* begin Stored records *

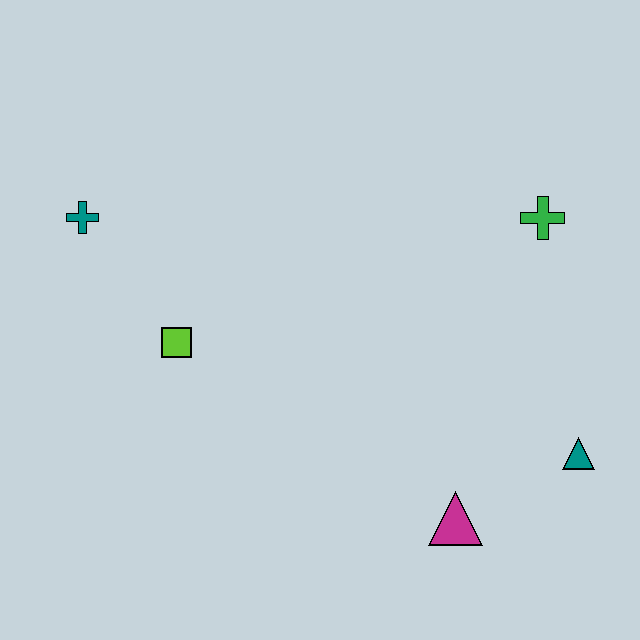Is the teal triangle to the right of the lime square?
Yes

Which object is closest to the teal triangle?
The magenta triangle is closest to the teal triangle.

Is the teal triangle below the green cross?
Yes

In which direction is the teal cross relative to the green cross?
The teal cross is to the left of the green cross.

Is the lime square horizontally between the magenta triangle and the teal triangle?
No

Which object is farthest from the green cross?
The teal cross is farthest from the green cross.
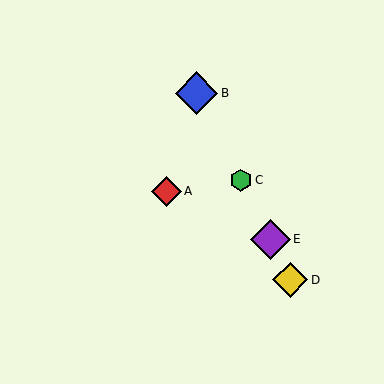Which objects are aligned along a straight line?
Objects B, C, D, E are aligned along a straight line.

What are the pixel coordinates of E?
Object E is at (270, 239).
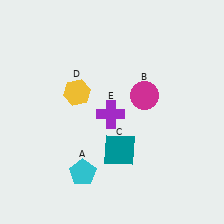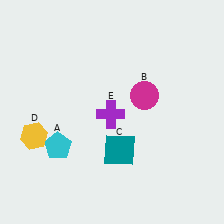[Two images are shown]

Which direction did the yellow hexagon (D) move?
The yellow hexagon (D) moved down and to the left.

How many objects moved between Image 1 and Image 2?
2 objects moved between the two images.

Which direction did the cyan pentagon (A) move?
The cyan pentagon (A) moved up and to the left.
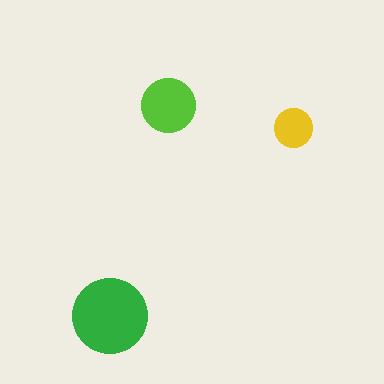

* end Stored records *

Exercise directions =
Pictures are not part of the copy; output everything else in the records exactly.

Correct result =
Is the teal triangle to the right of the lime square?
Yes

Which object is closest to the teal triangle?
The magenta triangle is closest to the teal triangle.

Is the teal triangle below the green cross?
Yes

In which direction is the teal cross relative to the green cross?
The teal cross is to the left of the green cross.

Is the lime square horizontally between the magenta triangle and the teal triangle?
No

Which object is farthest from the green cross?
The teal cross is farthest from the green cross.
Which objects are aligned along a straight line?
Objects B, C, D, E are aligned along a straight line.

What are the pixel coordinates of E?
Object E is at (270, 239).
[Two images are shown]

Which direction did the yellow hexagon (D) move?
The yellow hexagon (D) moved down and to the left.

How many objects moved between Image 1 and Image 2?
2 objects moved between the two images.

Which direction did the cyan pentagon (A) move?
The cyan pentagon (A) moved up and to the left.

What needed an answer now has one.